Work instructions:
Without pictures, repeat exactly the lines from the one containing "How many green objects are in this image?" through the end of the entries.

^^^^

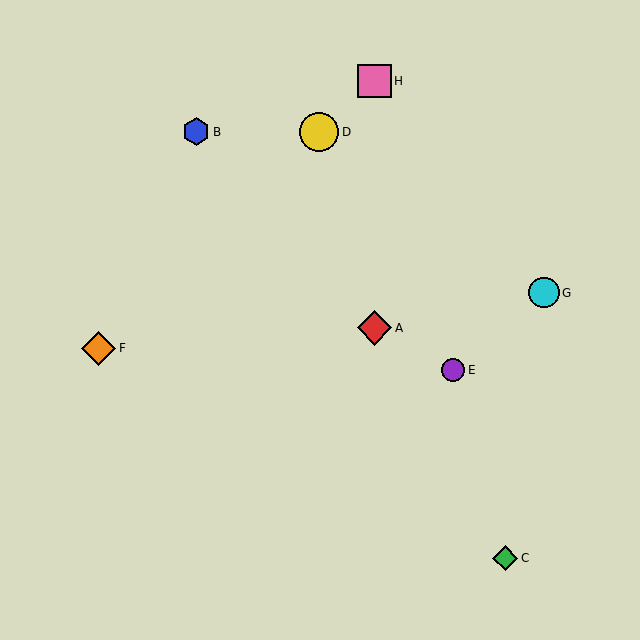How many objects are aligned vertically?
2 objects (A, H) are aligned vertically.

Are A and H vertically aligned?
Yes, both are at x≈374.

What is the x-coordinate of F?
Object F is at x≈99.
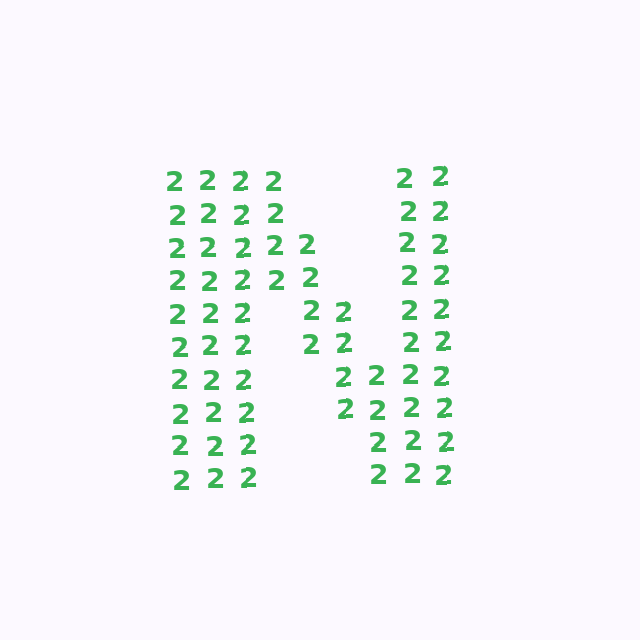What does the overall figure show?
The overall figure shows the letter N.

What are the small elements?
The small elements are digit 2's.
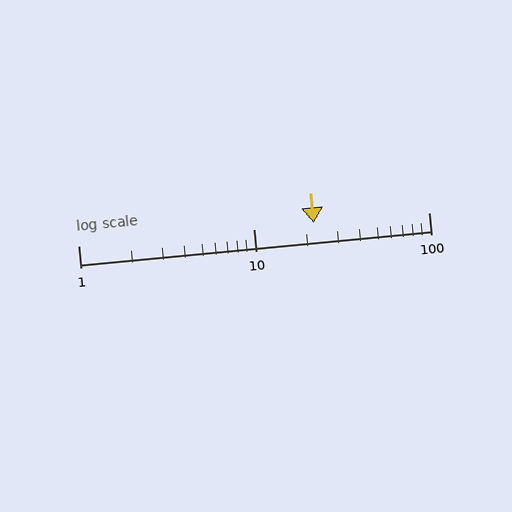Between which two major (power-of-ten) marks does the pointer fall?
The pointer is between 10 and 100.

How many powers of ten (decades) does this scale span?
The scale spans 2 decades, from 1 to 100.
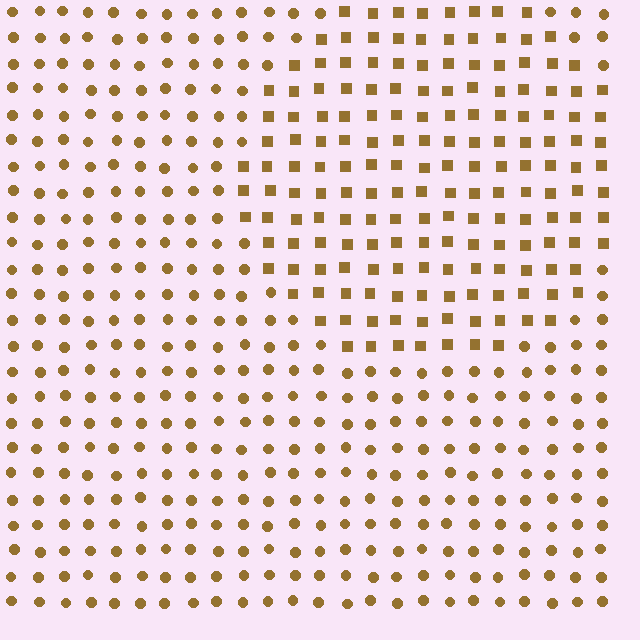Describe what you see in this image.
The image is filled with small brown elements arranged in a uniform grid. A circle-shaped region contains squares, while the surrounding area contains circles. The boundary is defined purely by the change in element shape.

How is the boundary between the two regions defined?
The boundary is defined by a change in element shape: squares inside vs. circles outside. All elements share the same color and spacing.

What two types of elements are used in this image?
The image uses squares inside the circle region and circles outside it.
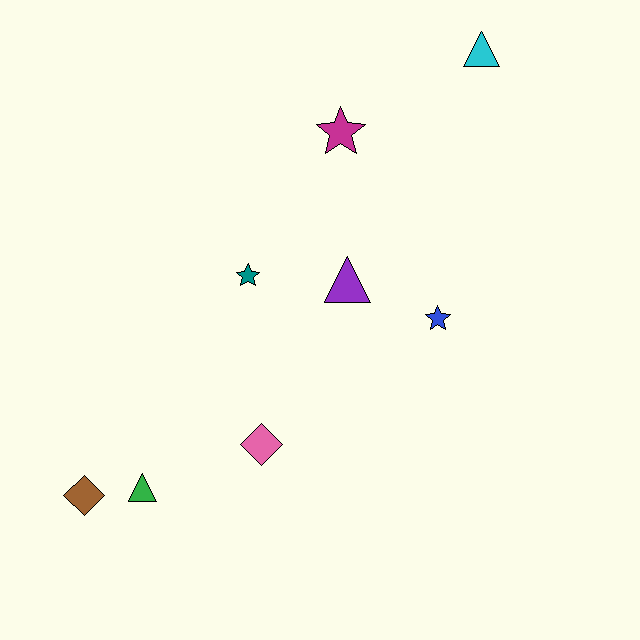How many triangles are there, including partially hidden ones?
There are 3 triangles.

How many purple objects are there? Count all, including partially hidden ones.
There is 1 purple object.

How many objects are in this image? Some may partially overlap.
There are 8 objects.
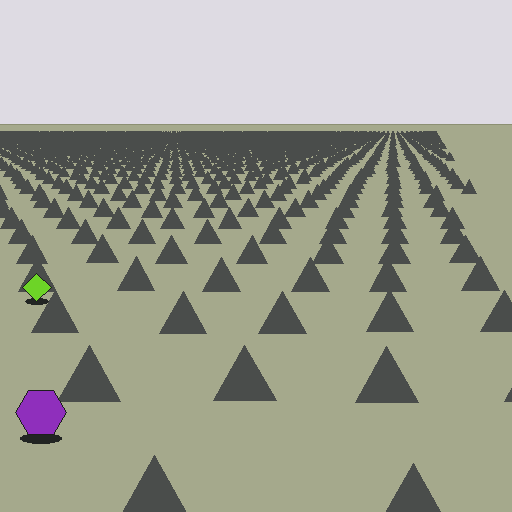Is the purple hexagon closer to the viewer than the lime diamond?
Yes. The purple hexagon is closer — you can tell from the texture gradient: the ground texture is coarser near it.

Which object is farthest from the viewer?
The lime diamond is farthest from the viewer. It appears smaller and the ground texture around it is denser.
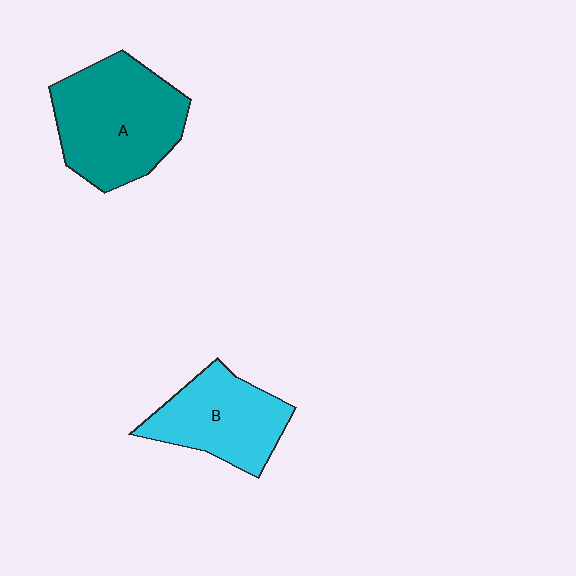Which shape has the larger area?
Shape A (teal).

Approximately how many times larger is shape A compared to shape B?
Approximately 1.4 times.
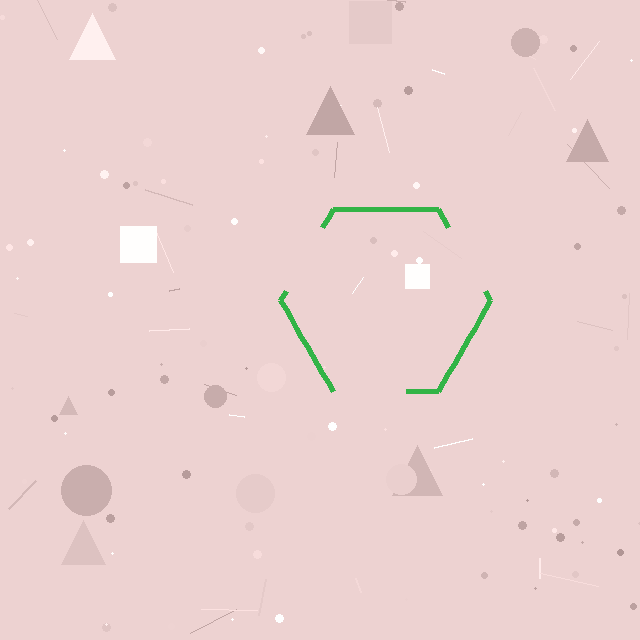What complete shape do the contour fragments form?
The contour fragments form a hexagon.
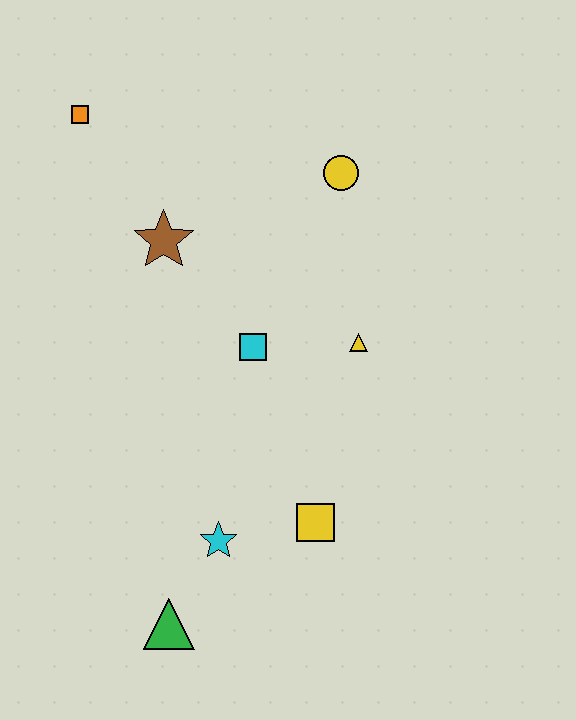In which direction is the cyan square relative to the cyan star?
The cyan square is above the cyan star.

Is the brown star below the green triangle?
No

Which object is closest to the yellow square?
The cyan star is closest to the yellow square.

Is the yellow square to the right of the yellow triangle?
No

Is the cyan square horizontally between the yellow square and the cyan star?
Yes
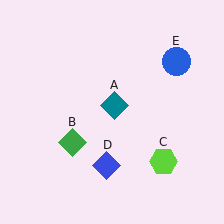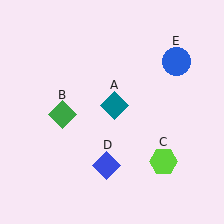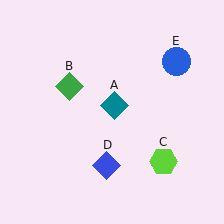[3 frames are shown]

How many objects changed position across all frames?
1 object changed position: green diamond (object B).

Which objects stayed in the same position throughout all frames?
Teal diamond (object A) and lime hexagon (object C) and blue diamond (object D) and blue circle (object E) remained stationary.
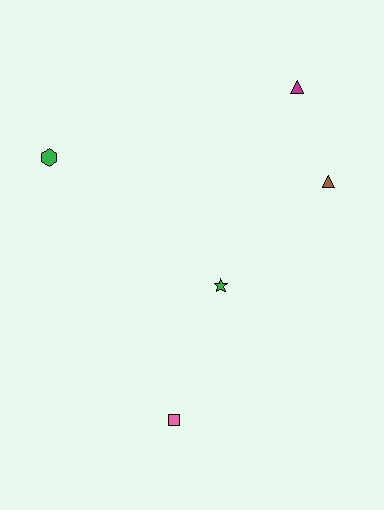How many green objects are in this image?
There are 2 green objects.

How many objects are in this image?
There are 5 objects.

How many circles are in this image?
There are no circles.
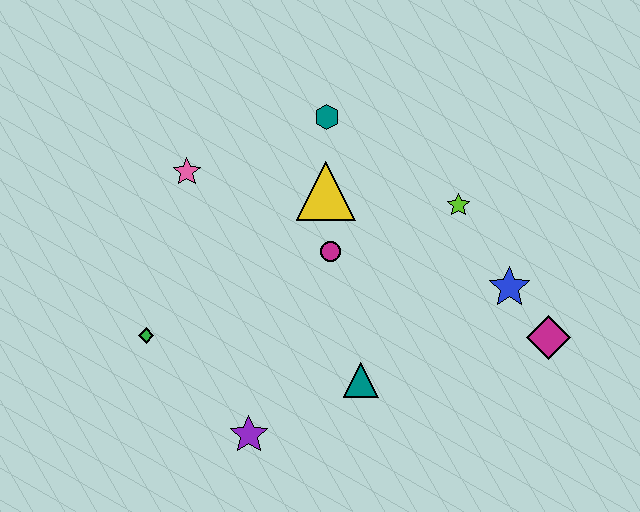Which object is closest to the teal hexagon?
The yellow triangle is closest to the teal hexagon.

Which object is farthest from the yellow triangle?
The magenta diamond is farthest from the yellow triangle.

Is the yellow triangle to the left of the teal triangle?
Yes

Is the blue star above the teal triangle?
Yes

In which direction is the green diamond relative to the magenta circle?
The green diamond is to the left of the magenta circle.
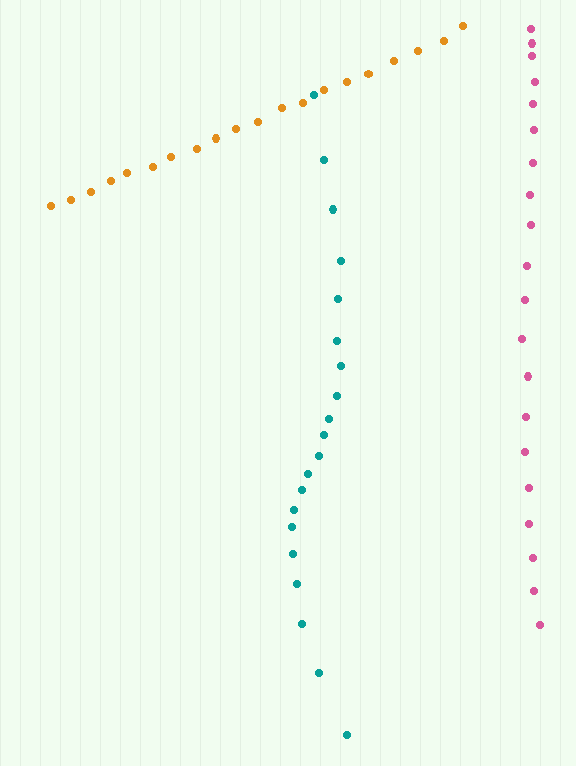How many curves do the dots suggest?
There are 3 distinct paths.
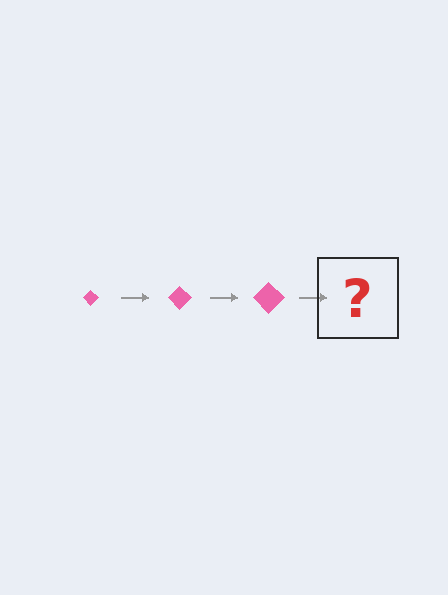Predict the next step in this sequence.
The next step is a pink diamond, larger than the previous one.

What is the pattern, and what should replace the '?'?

^^^^

Solved exercise:
How many green objects are in this image?
There are 2 green objects.

How many objects are in this image?
There are 5 objects.

How many circles are in this image?
There are no circles.
Which object is closest to the teal hexagon?
The yellow triangle is closest to the teal hexagon.

Which object is farthest from the yellow triangle?
The magenta diamond is farthest from the yellow triangle.

Is the yellow triangle to the left of the teal triangle?
Yes

Is the blue star above the teal triangle?
Yes

In which direction is the green diamond relative to the magenta circle?
The green diamond is to the left of the magenta circle.
How many curves do the dots suggest?
There are 3 distinct paths.
Predict the next step in this sequence.
The next step is a pink diamond, larger than the previous one.

What is the pattern, and what should replace the '?'?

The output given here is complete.